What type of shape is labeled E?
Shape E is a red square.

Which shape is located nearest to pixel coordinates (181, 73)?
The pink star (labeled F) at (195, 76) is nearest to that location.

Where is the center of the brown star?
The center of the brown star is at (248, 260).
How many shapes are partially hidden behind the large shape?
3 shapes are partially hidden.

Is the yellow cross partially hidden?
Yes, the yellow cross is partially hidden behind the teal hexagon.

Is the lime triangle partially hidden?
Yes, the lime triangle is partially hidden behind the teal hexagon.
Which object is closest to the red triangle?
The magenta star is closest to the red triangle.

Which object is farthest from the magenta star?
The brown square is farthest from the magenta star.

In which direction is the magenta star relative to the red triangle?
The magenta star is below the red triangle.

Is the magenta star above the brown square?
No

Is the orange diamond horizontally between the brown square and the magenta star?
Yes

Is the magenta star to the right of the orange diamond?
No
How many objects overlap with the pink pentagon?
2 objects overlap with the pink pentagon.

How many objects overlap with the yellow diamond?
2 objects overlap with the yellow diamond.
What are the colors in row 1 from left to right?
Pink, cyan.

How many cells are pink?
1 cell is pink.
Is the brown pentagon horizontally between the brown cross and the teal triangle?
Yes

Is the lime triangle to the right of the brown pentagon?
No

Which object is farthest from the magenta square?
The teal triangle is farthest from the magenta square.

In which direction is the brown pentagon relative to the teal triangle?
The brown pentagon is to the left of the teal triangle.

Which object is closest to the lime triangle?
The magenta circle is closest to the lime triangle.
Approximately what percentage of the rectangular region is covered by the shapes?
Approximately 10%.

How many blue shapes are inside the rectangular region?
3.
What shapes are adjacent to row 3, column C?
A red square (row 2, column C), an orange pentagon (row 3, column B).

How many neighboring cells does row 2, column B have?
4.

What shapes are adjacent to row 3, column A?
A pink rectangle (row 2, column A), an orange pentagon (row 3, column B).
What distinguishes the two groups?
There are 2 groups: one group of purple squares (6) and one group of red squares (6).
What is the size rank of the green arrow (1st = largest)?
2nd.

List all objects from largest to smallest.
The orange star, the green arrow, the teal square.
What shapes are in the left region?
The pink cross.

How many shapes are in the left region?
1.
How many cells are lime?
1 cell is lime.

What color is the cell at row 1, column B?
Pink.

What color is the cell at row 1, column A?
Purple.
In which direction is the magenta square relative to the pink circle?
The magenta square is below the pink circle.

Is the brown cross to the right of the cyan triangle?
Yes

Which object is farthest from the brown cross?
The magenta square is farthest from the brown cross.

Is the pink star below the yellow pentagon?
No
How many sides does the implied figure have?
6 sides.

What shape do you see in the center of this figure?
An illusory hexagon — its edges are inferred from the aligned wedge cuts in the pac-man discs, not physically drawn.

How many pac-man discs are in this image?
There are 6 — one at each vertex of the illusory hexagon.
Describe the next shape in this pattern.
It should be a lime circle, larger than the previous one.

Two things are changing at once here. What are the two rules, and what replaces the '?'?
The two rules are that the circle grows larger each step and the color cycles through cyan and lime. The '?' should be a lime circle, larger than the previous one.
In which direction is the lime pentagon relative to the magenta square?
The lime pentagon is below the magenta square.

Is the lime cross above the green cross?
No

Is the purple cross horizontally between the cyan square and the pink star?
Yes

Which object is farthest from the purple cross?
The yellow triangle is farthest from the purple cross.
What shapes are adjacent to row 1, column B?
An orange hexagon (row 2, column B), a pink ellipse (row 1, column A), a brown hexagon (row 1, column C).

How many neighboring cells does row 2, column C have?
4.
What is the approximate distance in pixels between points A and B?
+===+
What you need to do – Output every record above exactly as it was given.

Your solution –
What type of shape is labeled E?
Shape E is a red square.

Which shape is located nearest to pixel coordinates (181, 73)?
The pink star (labeled F) at (195, 76) is nearest to that location.

Where is the center of the brown star?
The center of the brown star is at (248, 260).
How many shapes are partially hidden behind the large shape?
3 shapes are partially hidden.

Is the yellow cross partially hidden?
Yes, the yellow cross is partially hidden behind the teal hexagon.

Is the lime triangle partially hidden?
Yes, the lime triangle is partially hidden behind the teal hexagon.
Which object is closest to the red triangle?
The magenta star is closest to the red triangle.

Which object is farthest from the magenta star?
The brown square is farthest from the magenta star.

In which direction is the magenta star relative to the red triangle?
The magenta star is below the red triangle.

Is the magenta star above the brown square?
No

Is the orange diamond horizontally between the brown square and the magenta star?
Yes

Is the magenta star to the right of the orange diamond?
No
How many objects overlap with the pink pentagon?
2 objects overlap with the pink pentagon.

How many objects overlap with the yellow diamond?
2 objects overlap with the yellow diamond.
What are the colors in row 1 from left to right?
Pink, cyan.

How many cells are pink?
1 cell is pink.
Is the brown pentagon horizontally between the brown cross and the teal triangle?
Yes

Is the lime triangle to the right of the brown pentagon?
No

Which object is farthest from the magenta square?
The teal triangle is farthest from the magenta square.

In which direction is the brown pentagon relative to the teal triangle?
The brown pentagon is to the left of the teal triangle.

Which object is closest to the lime triangle?
The magenta circle is closest to the lime triangle.
Approximately what percentage of the rectangular region is covered by the shapes?
Approximately 10%.

How many blue shapes are inside the rectangular region?
3.
What shapes are adjacent to row 3, column C?
A red square (row 2, column C), an orange pentagon (row 3, column B).

How many neighboring cells does row 2, column B have?
4.

What shapes are adjacent to row 3, column A?
A pink rectangle (row 2, column A), an orange pentagon (row 3, column B).
What distinguishes the two groups?
There are 2 groups: one group of purple squares (6) and one group of red squares (6).
What is the size rank of the green arrow (1st = largest)?
2nd.

List all objects from largest to smallest.
The orange star, the green arrow, the teal square.
What shapes are in the left region?
The pink cross.

How many shapes are in the left region?
1.
How many cells are lime?
1 cell is lime.

What color is the cell at row 1, column B?
Pink.

What color is the cell at row 1, column A?
Purple.
In which direction is the magenta square relative to the pink circle?
The magenta square is below the pink circle.

Is the brown cross to the right of the cyan triangle?
Yes

Which object is farthest from the brown cross?
The magenta square is farthest from the brown cross.

Is the pink star below the yellow pentagon?
No
How many sides does the implied figure have?
6 sides.

What shape do you see in the center of this figure?
An illusory hexagon — its edges are inferred from the aligned wedge cuts in the pac-man discs, not physically drawn.

How many pac-man discs are in this image?
There are 6 — one at each vertex of the illusory hexagon.
Describe the next shape in this pattern.
It should be a lime circle, larger than the previous one.

Two things are changing at once here. What are the two rules, and what replaces the '?'?
The two rules are that the circle grows larger each step and the color cycles through cyan and lime. The '?' should be a lime circle, larger than the previous one.
In which direction is the lime pentagon relative to the magenta square?
The lime pentagon is below the magenta square.

Is the lime cross above the green cross?
No

Is the purple cross horizontally between the cyan square and the pink star?
Yes

Which object is farthest from the purple cross?
The yellow triangle is farthest from the purple cross.
What shapes are adjacent to row 1, column B?
An orange hexagon (row 2, column B), a pink ellipse (row 1, column A), a brown hexagon (row 1, column C).

How many neighboring cells does row 2, column C have?
4.
What is the approximate distance in pixels between points A and B?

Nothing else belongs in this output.